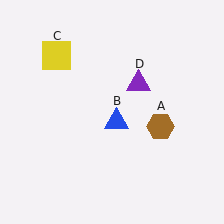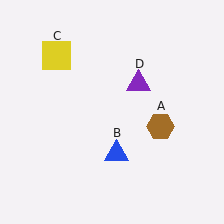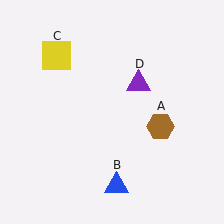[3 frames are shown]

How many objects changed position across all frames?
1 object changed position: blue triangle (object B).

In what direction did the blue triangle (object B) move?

--

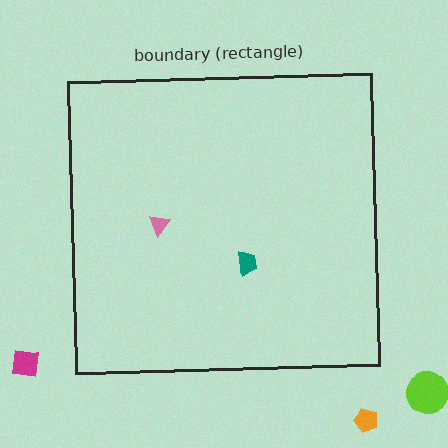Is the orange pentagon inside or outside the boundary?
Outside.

### EXERCISE DIRECTIONS
Give again, word for word, every line of the listing above from the one with "How many objects" to the one with "In what direction", both inclusive, and nothing beyond them.

### EXERCISE RESULT
How many objects changed position across all frames?
1 object changed position: blue triangle (object B).

In what direction did the blue triangle (object B) move?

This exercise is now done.